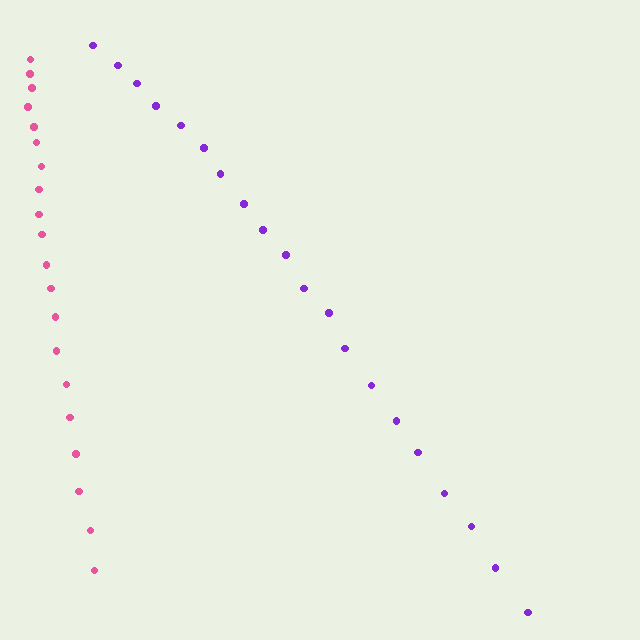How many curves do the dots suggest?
There are 2 distinct paths.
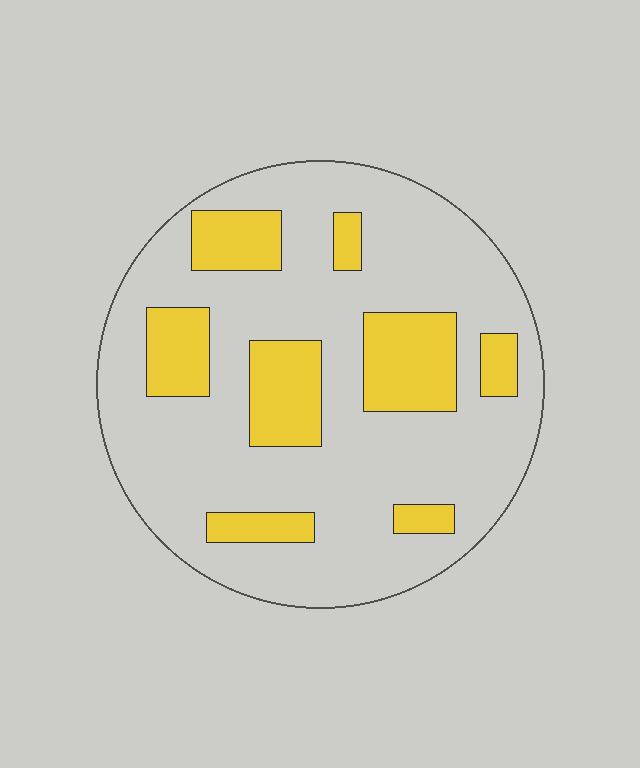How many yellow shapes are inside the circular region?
8.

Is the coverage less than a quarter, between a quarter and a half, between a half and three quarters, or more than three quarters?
Less than a quarter.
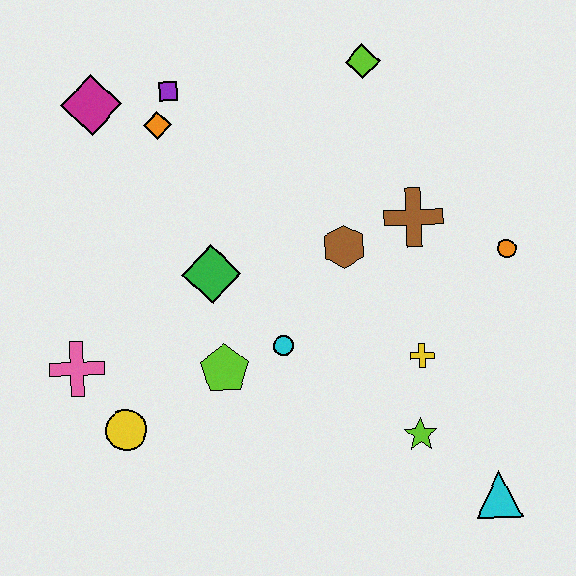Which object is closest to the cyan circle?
The lime pentagon is closest to the cyan circle.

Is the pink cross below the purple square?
Yes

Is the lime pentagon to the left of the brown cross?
Yes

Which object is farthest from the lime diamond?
The cyan triangle is farthest from the lime diamond.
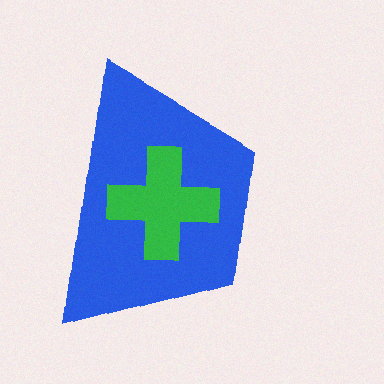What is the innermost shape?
The green cross.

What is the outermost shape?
The blue trapezoid.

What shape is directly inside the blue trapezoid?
The green cross.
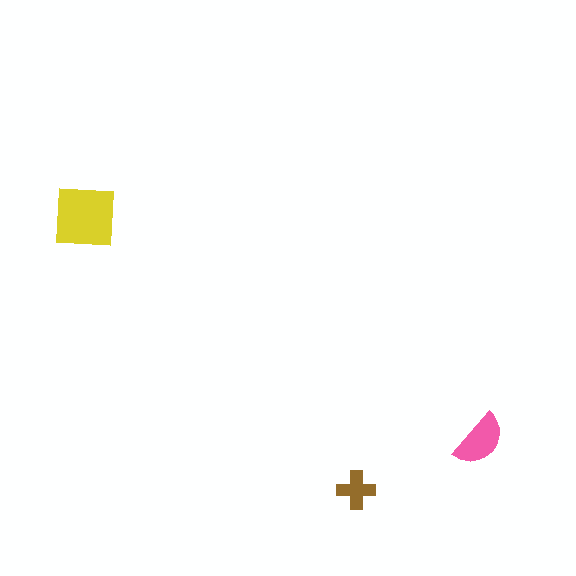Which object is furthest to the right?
The pink semicircle is rightmost.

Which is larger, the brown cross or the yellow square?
The yellow square.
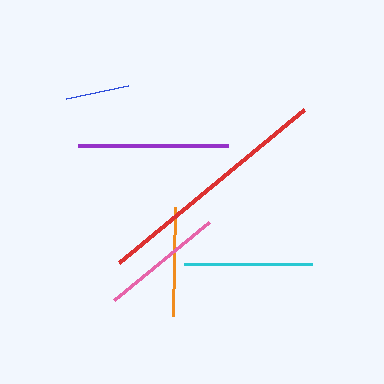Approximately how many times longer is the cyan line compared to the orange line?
The cyan line is approximately 1.2 times the length of the orange line.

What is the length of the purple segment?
The purple segment is approximately 150 pixels long.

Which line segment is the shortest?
The blue line is the shortest at approximately 63 pixels.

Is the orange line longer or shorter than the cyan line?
The cyan line is longer than the orange line.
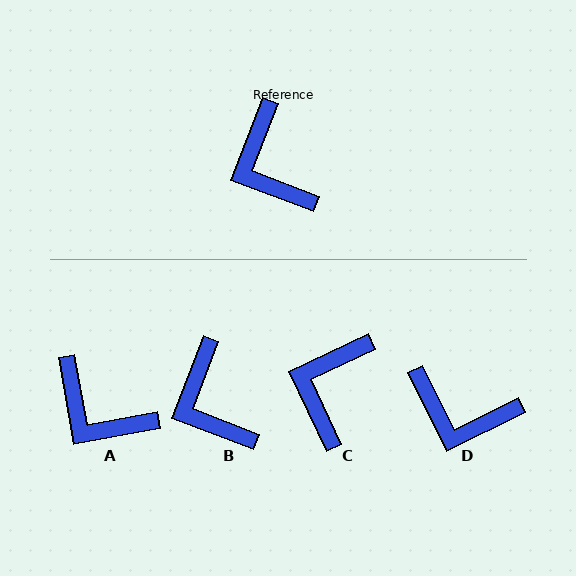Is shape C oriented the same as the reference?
No, it is off by about 44 degrees.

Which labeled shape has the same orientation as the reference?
B.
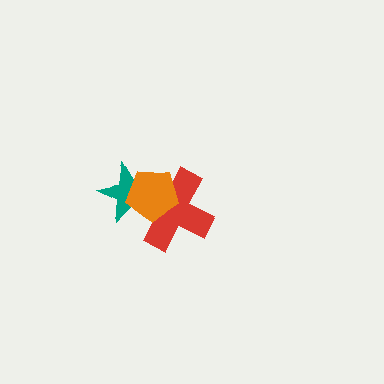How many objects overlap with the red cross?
2 objects overlap with the red cross.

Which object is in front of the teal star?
The orange pentagon is in front of the teal star.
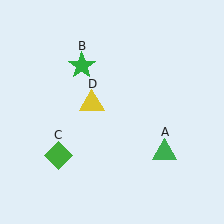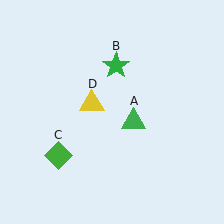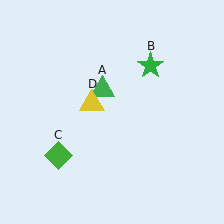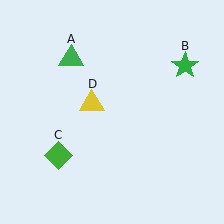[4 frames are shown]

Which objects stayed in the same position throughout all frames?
Green diamond (object C) and yellow triangle (object D) remained stationary.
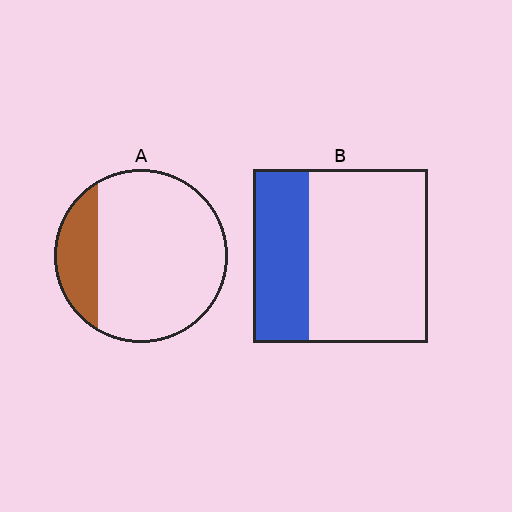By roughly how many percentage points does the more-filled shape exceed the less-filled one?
By roughly 10 percentage points (B over A).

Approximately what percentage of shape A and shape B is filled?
A is approximately 20% and B is approximately 30%.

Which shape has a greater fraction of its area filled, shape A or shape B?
Shape B.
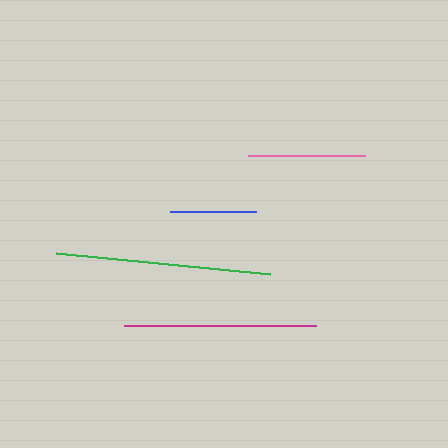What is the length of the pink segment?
The pink segment is approximately 117 pixels long.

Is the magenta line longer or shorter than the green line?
The green line is longer than the magenta line.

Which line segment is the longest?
The green line is the longest at approximately 215 pixels.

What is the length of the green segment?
The green segment is approximately 215 pixels long.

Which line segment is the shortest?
The blue line is the shortest at approximately 86 pixels.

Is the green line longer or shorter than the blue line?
The green line is longer than the blue line.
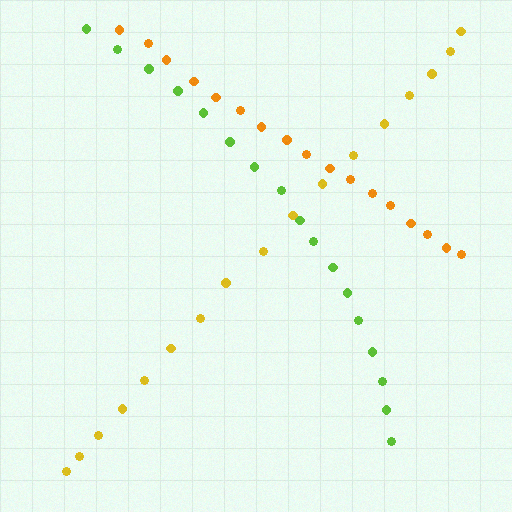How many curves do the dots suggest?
There are 3 distinct paths.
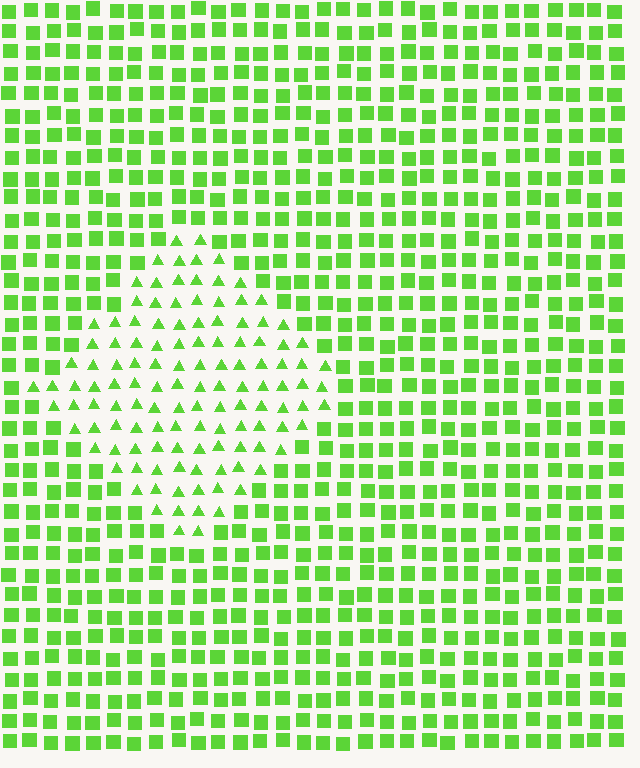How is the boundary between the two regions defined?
The boundary is defined by a change in element shape: triangles inside vs. squares outside. All elements share the same color and spacing.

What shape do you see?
I see a diamond.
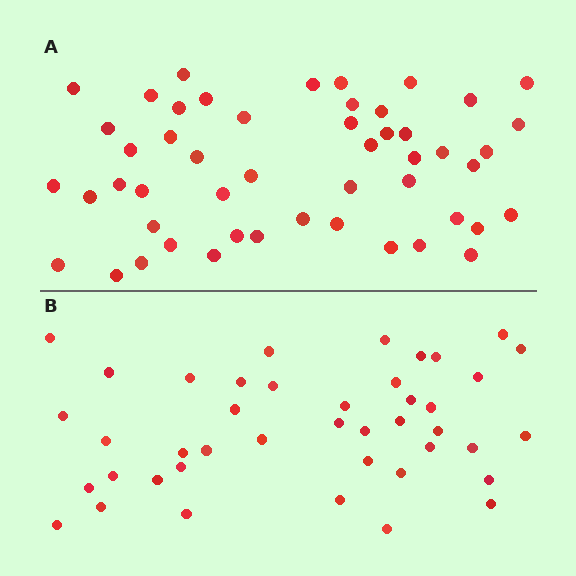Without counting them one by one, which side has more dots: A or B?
Region A (the top region) has more dots.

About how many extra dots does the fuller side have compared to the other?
Region A has roughly 8 or so more dots than region B.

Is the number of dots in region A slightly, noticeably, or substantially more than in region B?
Region A has only slightly more — the two regions are fairly close. The ratio is roughly 1.2 to 1.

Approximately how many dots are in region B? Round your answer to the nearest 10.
About 40 dots. (The exact count is 42, which rounds to 40.)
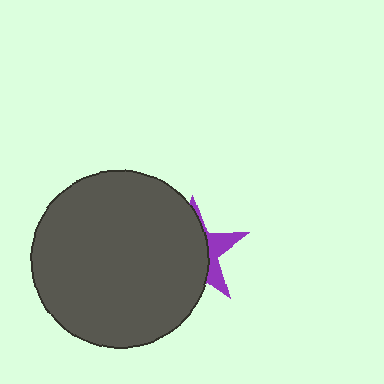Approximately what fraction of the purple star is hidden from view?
Roughly 68% of the purple star is hidden behind the dark gray circle.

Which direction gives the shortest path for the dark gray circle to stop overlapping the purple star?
Moving left gives the shortest separation.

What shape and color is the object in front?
The object in front is a dark gray circle.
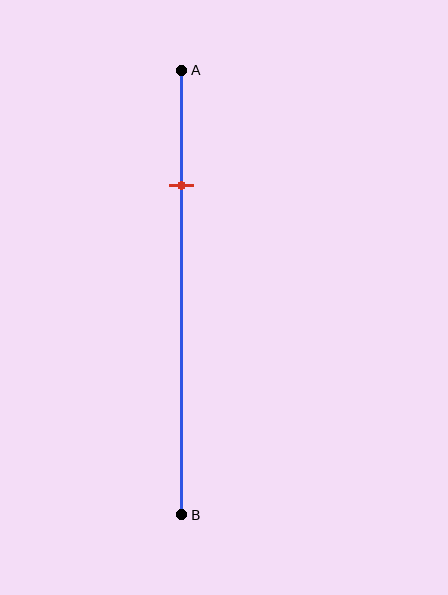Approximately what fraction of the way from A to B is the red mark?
The red mark is approximately 25% of the way from A to B.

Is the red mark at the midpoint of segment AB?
No, the mark is at about 25% from A, not at the 50% midpoint.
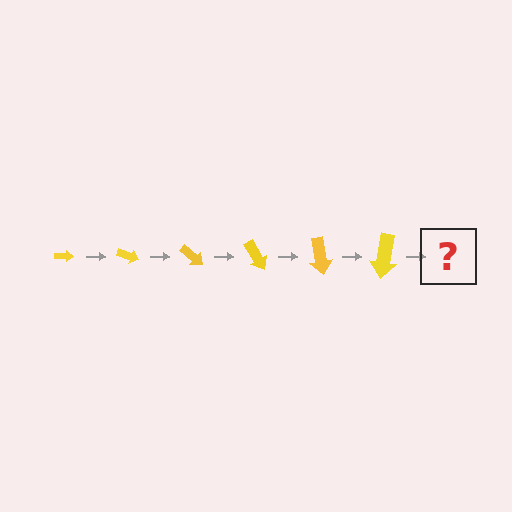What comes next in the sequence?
The next element should be an arrow, larger than the previous one and rotated 120 degrees clockwise from the start.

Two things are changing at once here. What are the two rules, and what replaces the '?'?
The two rules are that the arrow grows larger each step and it rotates 20 degrees clockwise each step. The '?' should be an arrow, larger than the previous one and rotated 120 degrees clockwise from the start.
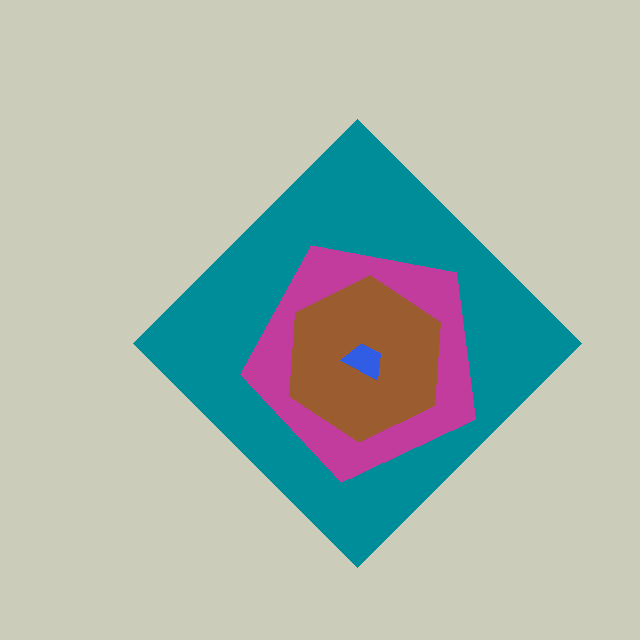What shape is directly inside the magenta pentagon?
The brown hexagon.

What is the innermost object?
The blue trapezoid.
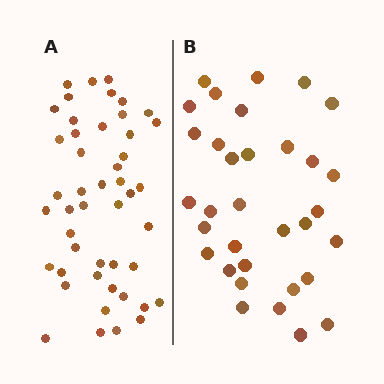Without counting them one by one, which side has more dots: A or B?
Region A (the left region) has more dots.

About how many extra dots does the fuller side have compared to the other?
Region A has approximately 15 more dots than region B.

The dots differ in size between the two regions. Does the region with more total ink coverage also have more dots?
No. Region B has more total ink coverage because its dots are larger, but region A actually contains more individual dots. Total area can be misleading — the number of items is what matters here.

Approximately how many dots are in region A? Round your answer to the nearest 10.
About 50 dots. (The exact count is 47, which rounds to 50.)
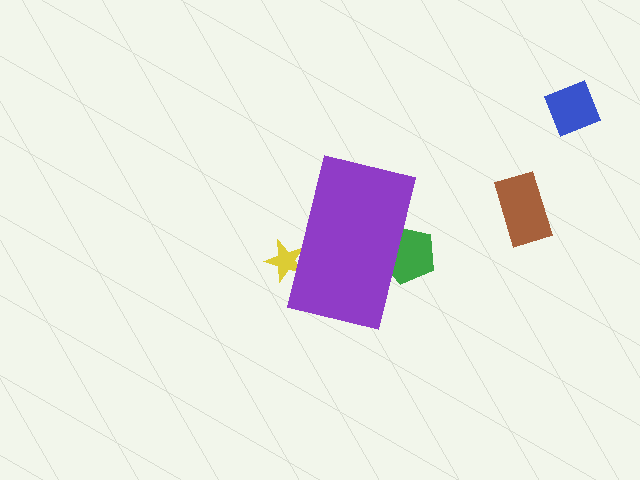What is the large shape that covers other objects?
A purple rectangle.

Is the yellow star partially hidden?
Yes, the yellow star is partially hidden behind the purple rectangle.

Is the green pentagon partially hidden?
Yes, the green pentagon is partially hidden behind the purple rectangle.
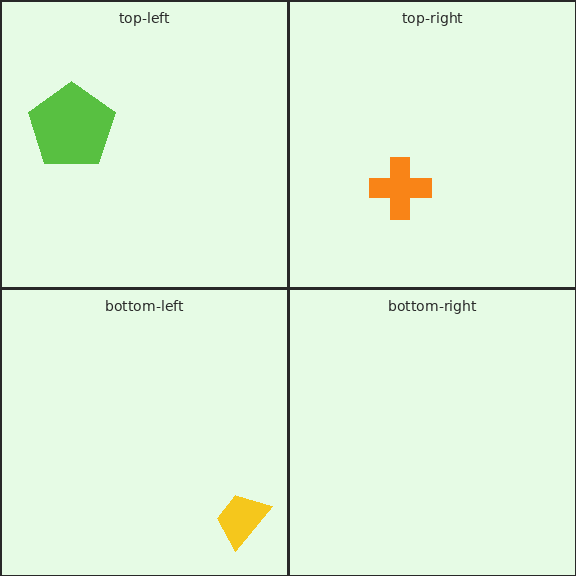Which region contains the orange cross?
The top-right region.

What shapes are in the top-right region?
The orange cross.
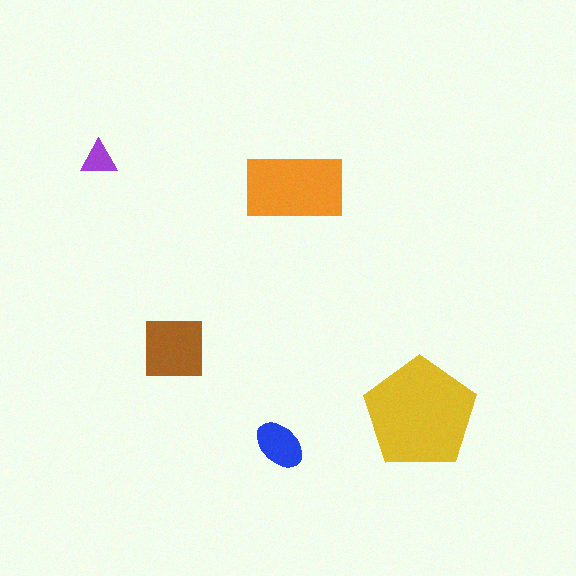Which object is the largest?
The yellow pentagon.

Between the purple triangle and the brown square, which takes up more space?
The brown square.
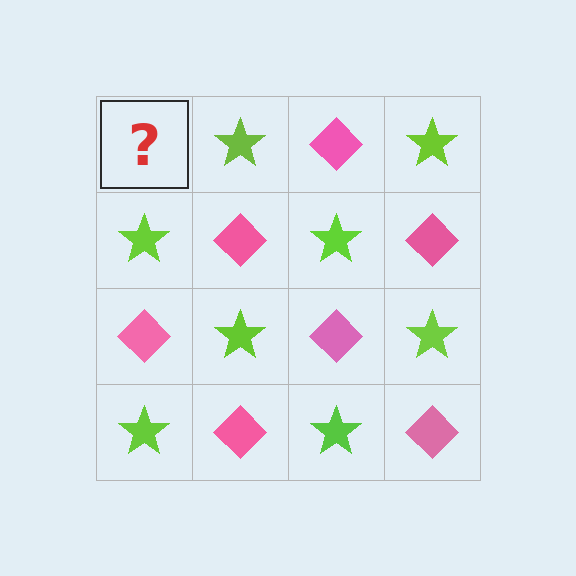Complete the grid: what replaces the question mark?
The question mark should be replaced with a pink diamond.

***

* Aim: Please repeat the entries exactly. Do not include the pictures.

* Answer to this task:
How many curves do the dots suggest?
There are 2 distinct paths.
How many yellow shapes are inside the circular region?
8.

Is the coverage less than a quarter, between a quarter and a half, between a half and three quarters, or more than three quarters?
Less than a quarter.
Which object is closest to the cyan circle?
The lime pentagon is closest to the cyan circle.

Is the pink cross below the purple square?
Yes

Is the lime pentagon to the left of the brown cross?
Yes

Which object is farthest from the lime diamond?
The cyan triangle is farthest from the lime diamond.
What is the innermost shape?
The green cross.

What is the outermost shape?
The blue trapezoid.

What shape is directly inside the blue trapezoid?
The green cross.
Which object is furthest to the right?
The pink semicircle is rightmost.

Which is larger, the brown cross or the yellow square?
The yellow square.
Approximately how many times longer is the cyan line compared to the orange line?
The cyan line is approximately 1.2 times the length of the orange line.

What is the length of the purple segment?
The purple segment is approximately 150 pixels long.

Which line segment is the shortest?
The blue line is the shortest at approximately 63 pixels.

Is the orange line longer or shorter than the cyan line?
The cyan line is longer than the orange line.
Is shape C oriented the same as the reference?
No, it is off by about 44 degrees.

Which labeled shape has the same orientation as the reference?
B.
How many objects overlap with the red cross?
2 objects overlap with the red cross.

Which object is in front of the teal star?
The orange pentagon is in front of the teal star.
[4 frames are shown]

Which objects stayed in the same position throughout all frames?
Green diamond (object C) and yellow triangle (object D) remained stationary.
By roughly how many percentage points does the more-filled shape exceed the less-filled one?
By roughly 10 percentage points (B over A).

Approximately what percentage of shape A and shape B is filled?
A is approximately 20% and B is approximately 30%.

Which shape has a greater fraction of its area filled, shape A or shape B?
Shape B.
What is the length of the pink segment?
The pink segment is approximately 117 pixels long.

Is the magenta line longer or shorter than the green line?
The green line is longer than the magenta line.

Which line segment is the longest?
The green line is the longest at approximately 215 pixels.

What is the length of the green segment?
The green segment is approximately 215 pixels long.

Which line segment is the shortest?
The blue line is the shortest at approximately 86 pixels.

Is the green line longer or shorter than the blue line?
The green line is longer than the blue line.
How many curves do the dots suggest?
There are 3 distinct paths.
How is the boundary between the two regions defined?
The boundary is defined by a change in element shape: triangles inside vs. squares outside. All elements share the same color and spacing.

What shape do you see?
I see a diamond.
Without counting them one by one, which side has more dots: A or B?
Region A (the top region) has more dots.

About how many extra dots does the fuller side have compared to the other?
Region A has roughly 8 or so more dots than region B.

Is the number of dots in region A slightly, noticeably, or substantially more than in region B?
Region A has only slightly more — the two regions are fairly close. The ratio is roughly 1.2 to 1.

Approximately how many dots are in region B? Round your answer to the nearest 10.
About 40 dots. (The exact count is 42, which rounds to 40.)
Approximately what fraction of the purple star is hidden from view?
Roughly 68% of the purple star is hidden behind the dark gray circle.

Which direction gives the shortest path for the dark gray circle to stop overlapping the purple star?
Moving left gives the shortest separation.

What shape and color is the object in front?
The object in front is a dark gray circle.
Approximately what fraction of the way from A to B is the red mark?
The red mark is approximately 25% of the way from A to B.

Is the red mark at the midpoint of segment AB?
No, the mark is at about 25% from A, not at the 50% midpoint.
What comes next in the sequence?
The next element should be an arrow, larger than the previous one and rotated 120 degrees clockwise from the start.

Two things are changing at once here. What are the two rules, and what replaces the '?'?
The two rules are that the arrow grows larger each step and it rotates 20 degrees clockwise each step. The '?' should be an arrow, larger than the previous one and rotated 120 degrees clockwise from the start.
What shape is directly inside the magenta pentagon?
The brown hexagon.

What is the innermost object?
The blue trapezoid.
Without counting them one by one, which side has more dots: A or B?
Region A (the left region) has more dots.

About how many extra dots does the fuller side have compared to the other?
Region A has approximately 15 more dots than region B.

The dots differ in size between the two regions. Does the region with more total ink coverage also have more dots?
No. Region B has more total ink coverage because its dots are larger, but region A actually contains more individual dots. Total area can be misleading — the number of items is what matters here.

Approximately how many dots are in region A? Round your answer to the nearest 10.
About 50 dots. (The exact count is 47, which rounds to 50.)
What is the large shape that covers other objects?
A purple rectangle.

Is the yellow star partially hidden?
Yes, the yellow star is partially hidden behind the purple rectangle.

Is the green pentagon partially hidden?
Yes, the green pentagon is partially hidden behind the purple rectangle.
Which region contains the orange cross?
The top-right region.

What shapes are in the top-right region?
The orange cross.
Which object is the largest?
The yellow pentagon.

Between the purple triangle and the brown square, which takes up more space?
The brown square.
Complete the grid: what replaces the question mark?
The question mark should be replaced with a pink diamond.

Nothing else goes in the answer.